Given records ▸
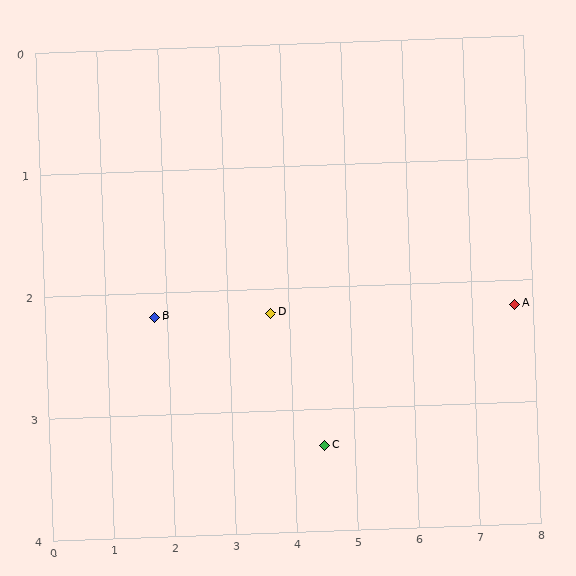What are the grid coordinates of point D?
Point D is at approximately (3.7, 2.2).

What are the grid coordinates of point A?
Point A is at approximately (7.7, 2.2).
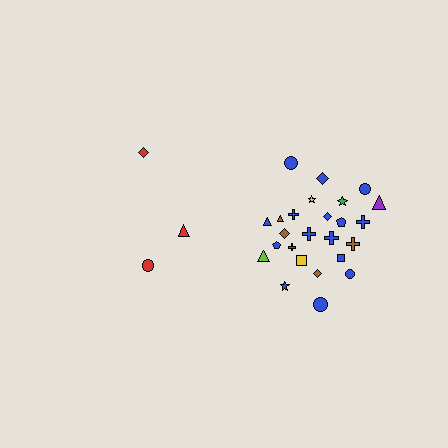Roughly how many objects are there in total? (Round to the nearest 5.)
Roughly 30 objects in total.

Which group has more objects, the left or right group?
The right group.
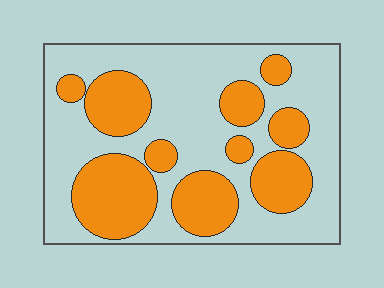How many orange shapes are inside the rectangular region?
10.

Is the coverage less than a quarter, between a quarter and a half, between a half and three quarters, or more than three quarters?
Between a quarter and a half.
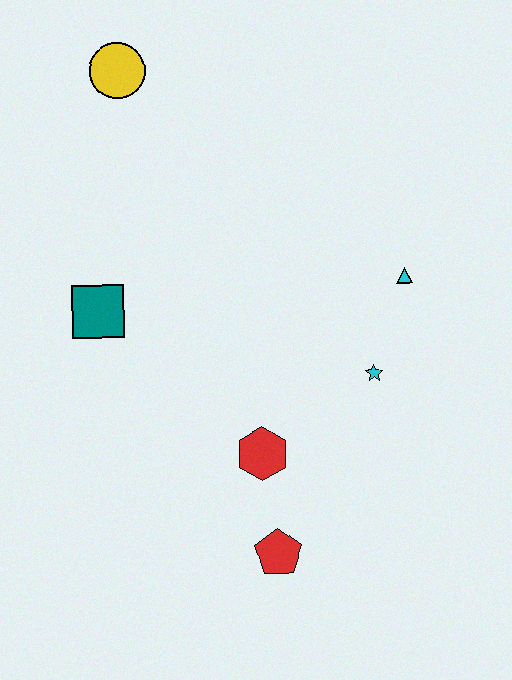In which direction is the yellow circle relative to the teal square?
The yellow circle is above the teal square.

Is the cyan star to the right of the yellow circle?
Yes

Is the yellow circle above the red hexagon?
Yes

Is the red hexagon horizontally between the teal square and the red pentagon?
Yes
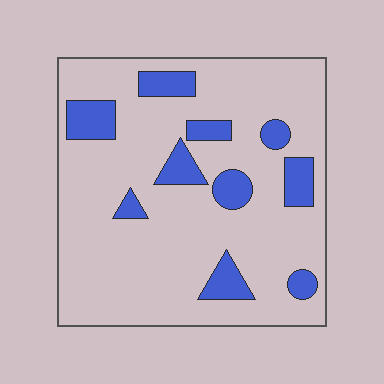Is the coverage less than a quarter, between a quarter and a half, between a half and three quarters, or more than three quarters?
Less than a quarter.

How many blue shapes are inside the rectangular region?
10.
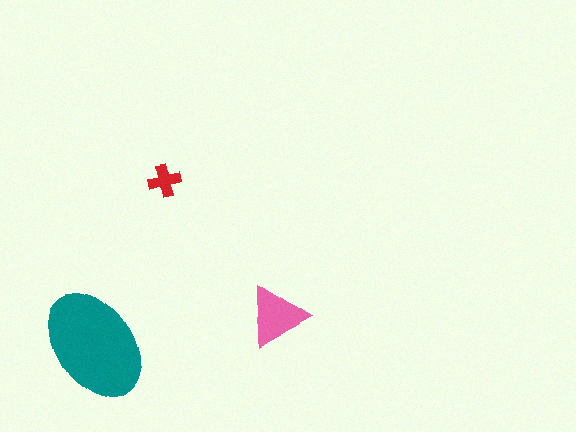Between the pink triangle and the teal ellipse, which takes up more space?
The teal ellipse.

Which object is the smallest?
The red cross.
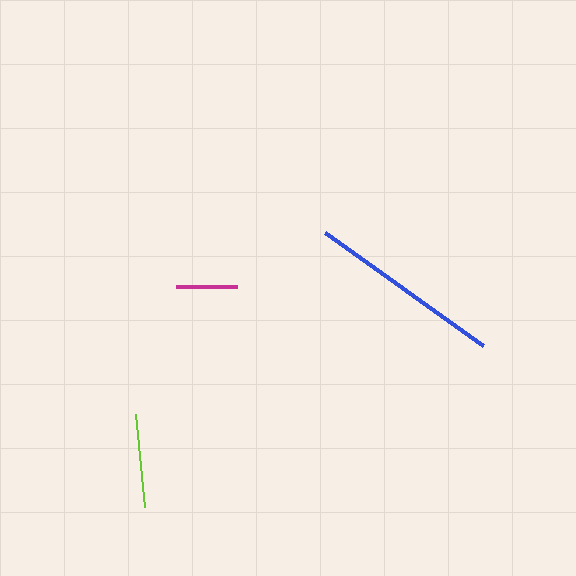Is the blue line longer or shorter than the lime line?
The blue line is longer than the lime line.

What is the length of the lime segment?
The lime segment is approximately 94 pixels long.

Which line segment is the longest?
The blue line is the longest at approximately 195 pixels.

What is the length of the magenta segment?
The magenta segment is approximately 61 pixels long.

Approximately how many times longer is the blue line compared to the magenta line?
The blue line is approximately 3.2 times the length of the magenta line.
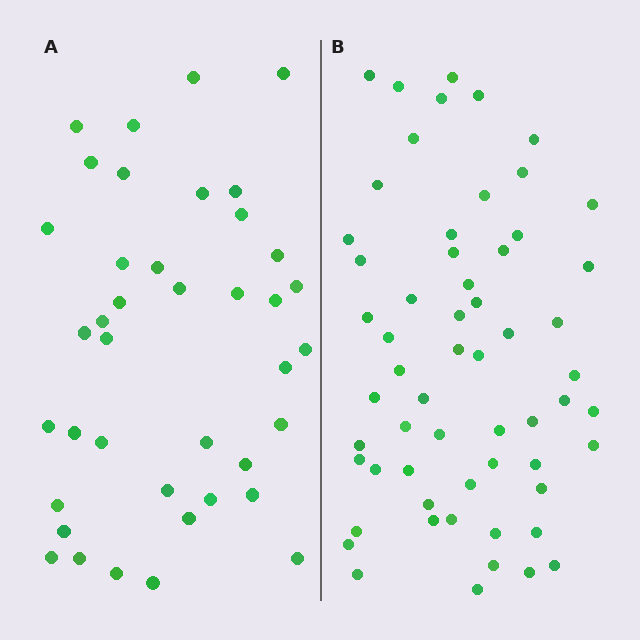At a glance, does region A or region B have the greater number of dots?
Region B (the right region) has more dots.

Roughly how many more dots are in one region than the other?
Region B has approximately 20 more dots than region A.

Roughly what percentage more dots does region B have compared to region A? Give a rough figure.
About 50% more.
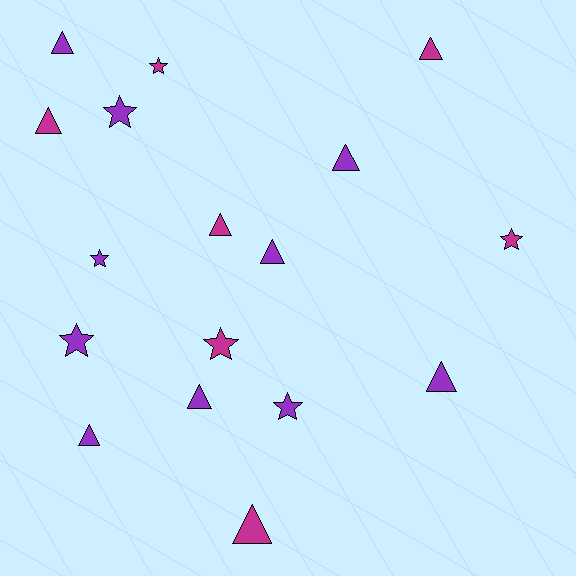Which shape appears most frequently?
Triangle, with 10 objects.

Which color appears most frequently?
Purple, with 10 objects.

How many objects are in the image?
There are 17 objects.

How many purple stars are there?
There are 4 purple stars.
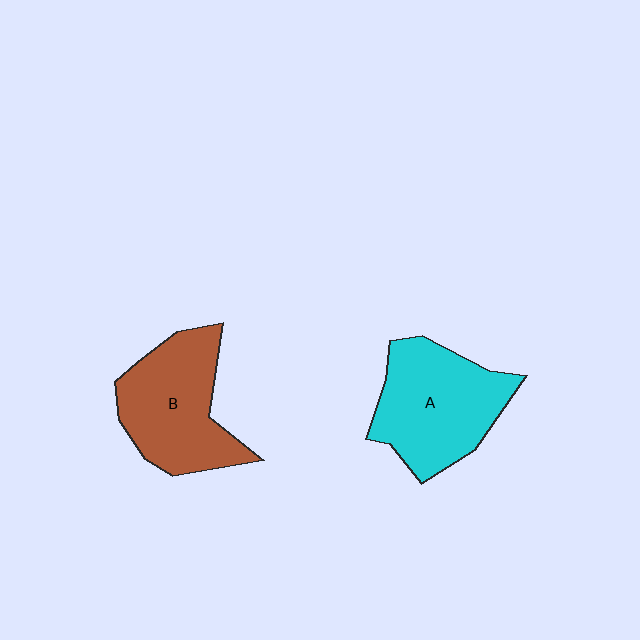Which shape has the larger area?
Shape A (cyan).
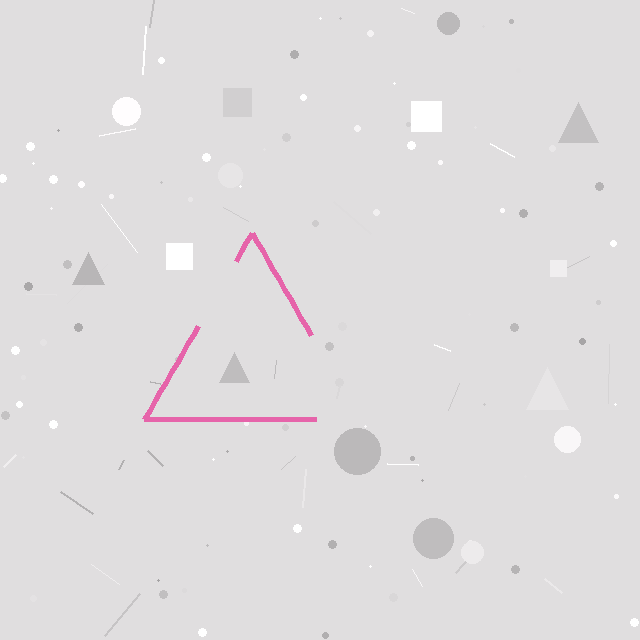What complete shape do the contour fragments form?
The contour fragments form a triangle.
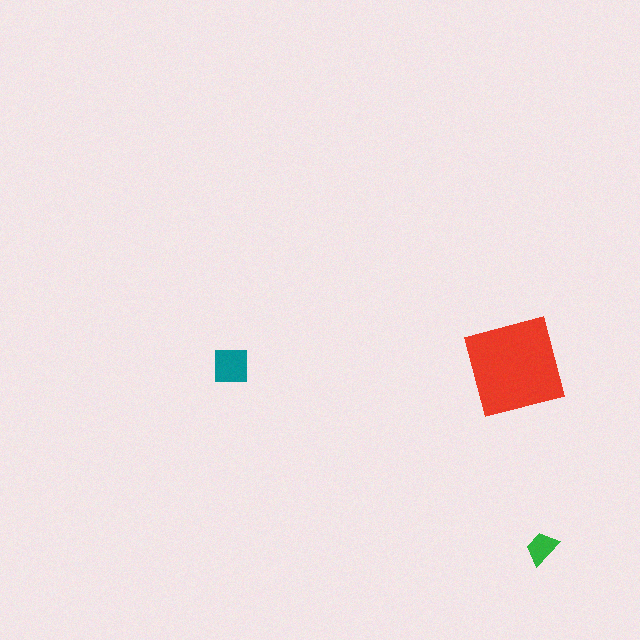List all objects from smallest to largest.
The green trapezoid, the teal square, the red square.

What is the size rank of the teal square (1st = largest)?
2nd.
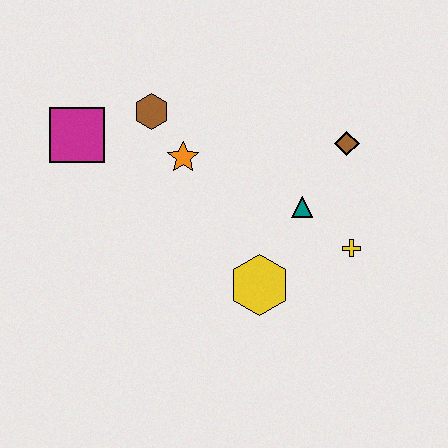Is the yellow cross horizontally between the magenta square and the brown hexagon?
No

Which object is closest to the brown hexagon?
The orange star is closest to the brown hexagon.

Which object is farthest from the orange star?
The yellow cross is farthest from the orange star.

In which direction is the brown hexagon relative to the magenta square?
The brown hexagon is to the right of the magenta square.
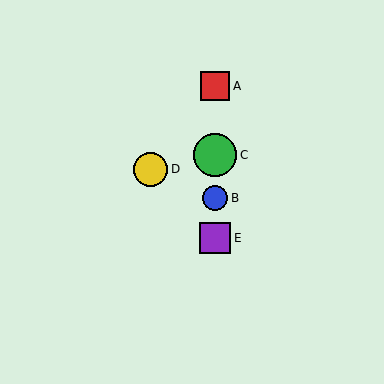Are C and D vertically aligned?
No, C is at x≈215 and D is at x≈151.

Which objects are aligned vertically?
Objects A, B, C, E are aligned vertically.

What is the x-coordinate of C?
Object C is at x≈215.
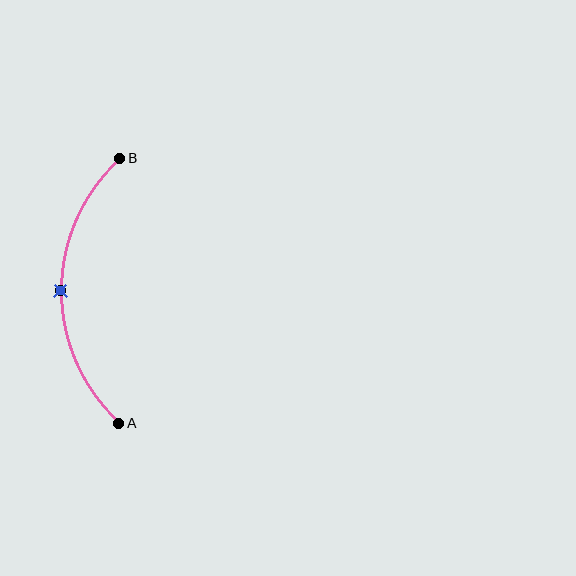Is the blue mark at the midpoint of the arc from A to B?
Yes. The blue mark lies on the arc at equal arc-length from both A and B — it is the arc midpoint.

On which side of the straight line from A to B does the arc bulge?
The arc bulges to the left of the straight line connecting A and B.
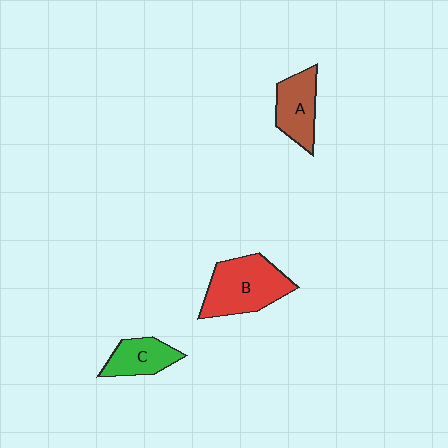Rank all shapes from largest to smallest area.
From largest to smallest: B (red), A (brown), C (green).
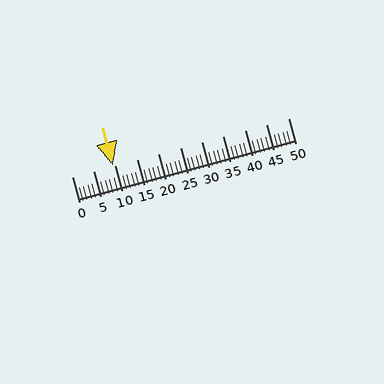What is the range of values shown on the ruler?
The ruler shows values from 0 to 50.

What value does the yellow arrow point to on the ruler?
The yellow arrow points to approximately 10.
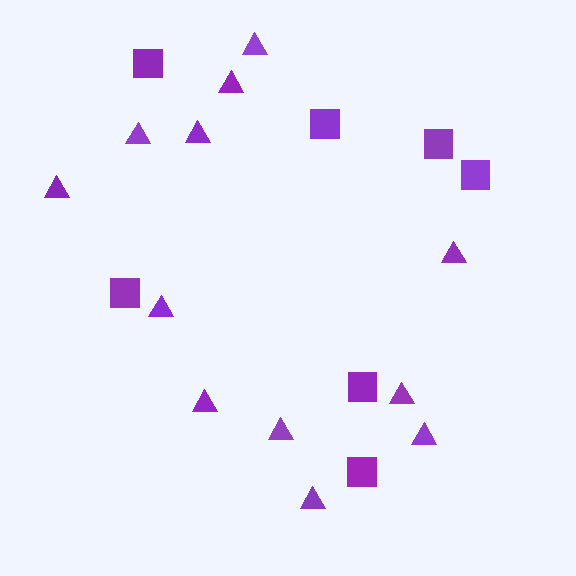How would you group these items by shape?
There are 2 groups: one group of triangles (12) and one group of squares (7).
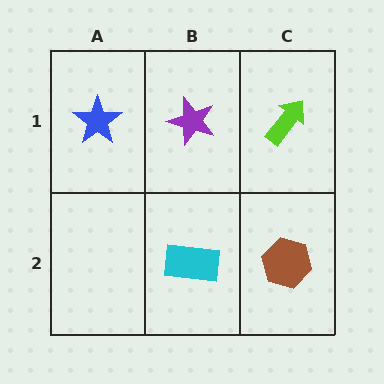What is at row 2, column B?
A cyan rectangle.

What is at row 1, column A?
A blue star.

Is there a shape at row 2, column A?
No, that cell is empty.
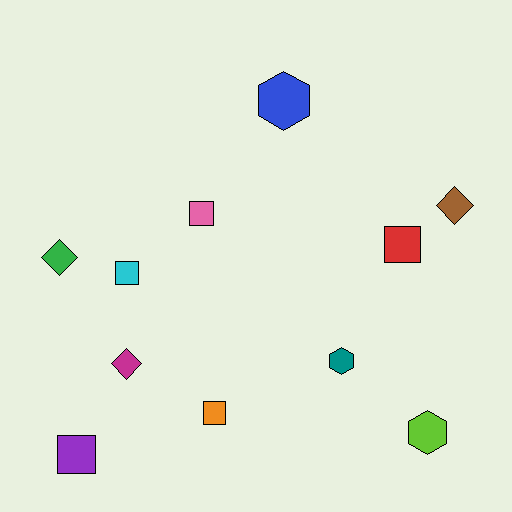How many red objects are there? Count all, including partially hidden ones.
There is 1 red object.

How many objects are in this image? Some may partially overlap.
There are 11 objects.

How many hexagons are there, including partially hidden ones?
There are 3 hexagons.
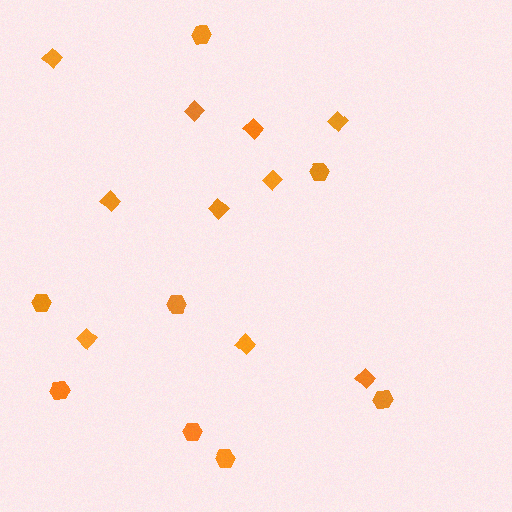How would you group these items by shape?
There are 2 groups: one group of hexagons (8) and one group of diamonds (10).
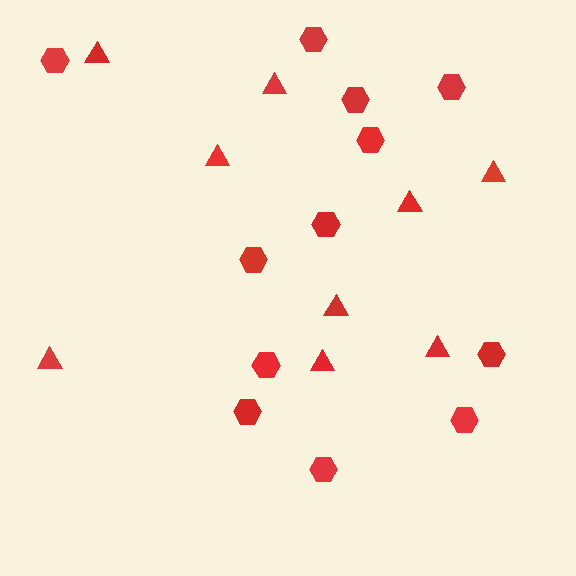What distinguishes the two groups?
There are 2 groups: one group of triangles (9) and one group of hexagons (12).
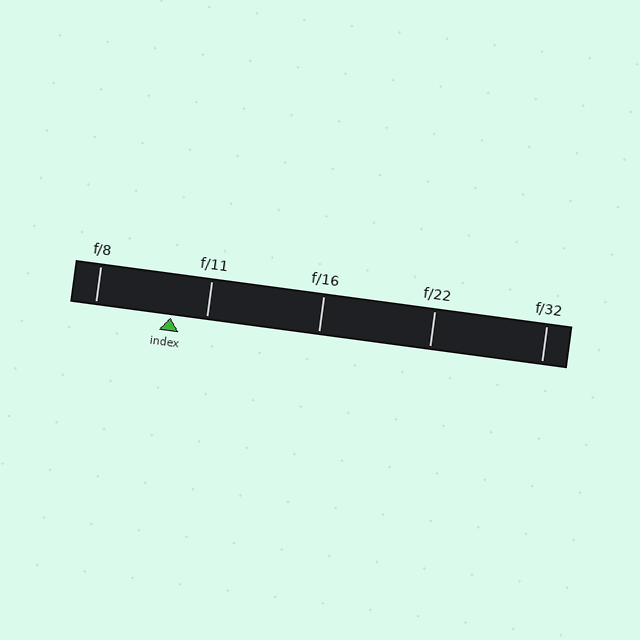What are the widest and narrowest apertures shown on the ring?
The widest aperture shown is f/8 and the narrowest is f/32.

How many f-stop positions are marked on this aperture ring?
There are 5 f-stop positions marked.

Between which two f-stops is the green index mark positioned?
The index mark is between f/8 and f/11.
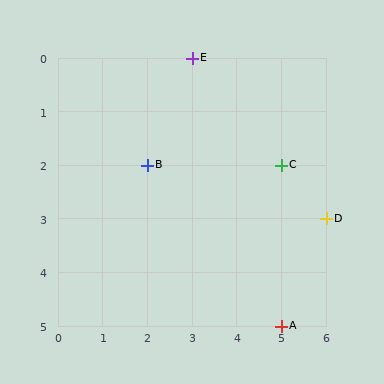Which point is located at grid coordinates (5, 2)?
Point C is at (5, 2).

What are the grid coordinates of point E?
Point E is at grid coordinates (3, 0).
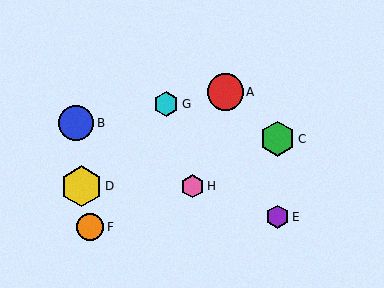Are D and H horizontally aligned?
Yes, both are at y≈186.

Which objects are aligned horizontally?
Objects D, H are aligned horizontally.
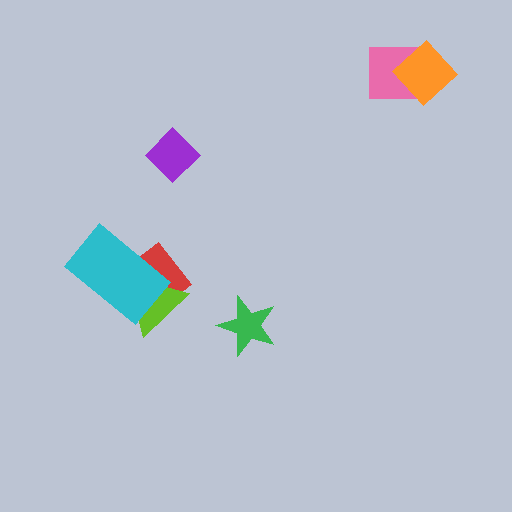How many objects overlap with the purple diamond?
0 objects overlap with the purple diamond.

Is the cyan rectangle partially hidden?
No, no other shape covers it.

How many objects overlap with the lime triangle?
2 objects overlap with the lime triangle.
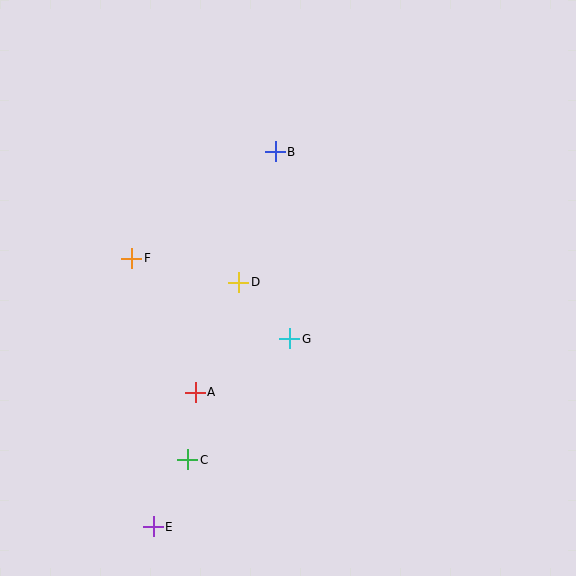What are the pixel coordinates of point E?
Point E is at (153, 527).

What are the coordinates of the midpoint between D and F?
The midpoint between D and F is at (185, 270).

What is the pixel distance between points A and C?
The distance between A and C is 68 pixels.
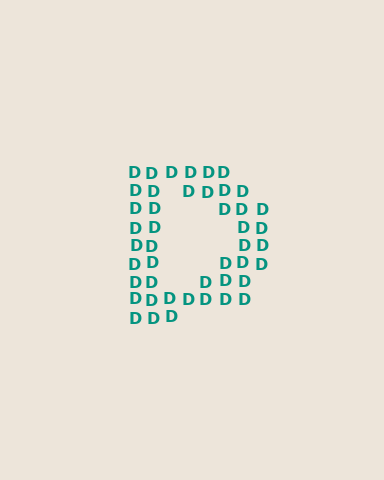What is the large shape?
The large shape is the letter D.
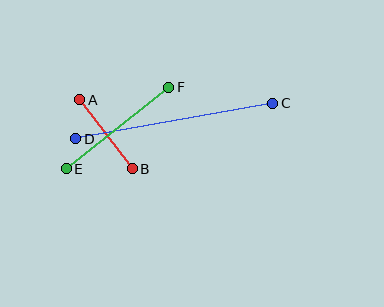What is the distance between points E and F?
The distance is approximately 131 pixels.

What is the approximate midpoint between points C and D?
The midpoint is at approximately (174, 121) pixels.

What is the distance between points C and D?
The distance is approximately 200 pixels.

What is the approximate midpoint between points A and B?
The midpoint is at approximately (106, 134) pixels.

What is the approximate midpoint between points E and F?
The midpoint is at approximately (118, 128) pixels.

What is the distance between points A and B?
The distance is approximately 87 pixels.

Problem to work on ▸ Leaving the pictures out, set down exactly the lines from the one with "Which point is" through the end of the records.

Solution to this exercise ▸
Which point is located at grid coordinates (5, 2)?
Point C is at (5, 2).

What are the grid coordinates of point E?
Point E is at grid coordinates (3, 0).
Are D and H horizontally aligned?
Yes, both are at y≈186.

Which objects are aligned horizontally?
Objects D, H are aligned horizontally.
How many objects overlap with the purple diamond?
0 objects overlap with the purple diamond.

Is the cyan rectangle partially hidden?
No, no other shape covers it.

How many objects overlap with the lime triangle?
2 objects overlap with the lime triangle.
What are the pixel coordinates of point E?
Point E is at (153, 527).

What are the coordinates of the midpoint between D and F?
The midpoint between D and F is at (185, 270).

What is the pixel distance between points A and C?
The distance between A and C is 68 pixels.
What is the large shape?
The large shape is the letter D.
What is the distance between points E and F?
The distance is approximately 131 pixels.

What is the approximate midpoint between points C and D?
The midpoint is at approximately (174, 121) pixels.

What is the distance between points C and D?
The distance is approximately 200 pixels.

What is the approximate midpoint between points A and B?
The midpoint is at approximately (106, 134) pixels.

What is the approximate midpoint between points E and F?
The midpoint is at approximately (118, 128) pixels.

What is the distance between points A and B?
The distance is approximately 87 pixels.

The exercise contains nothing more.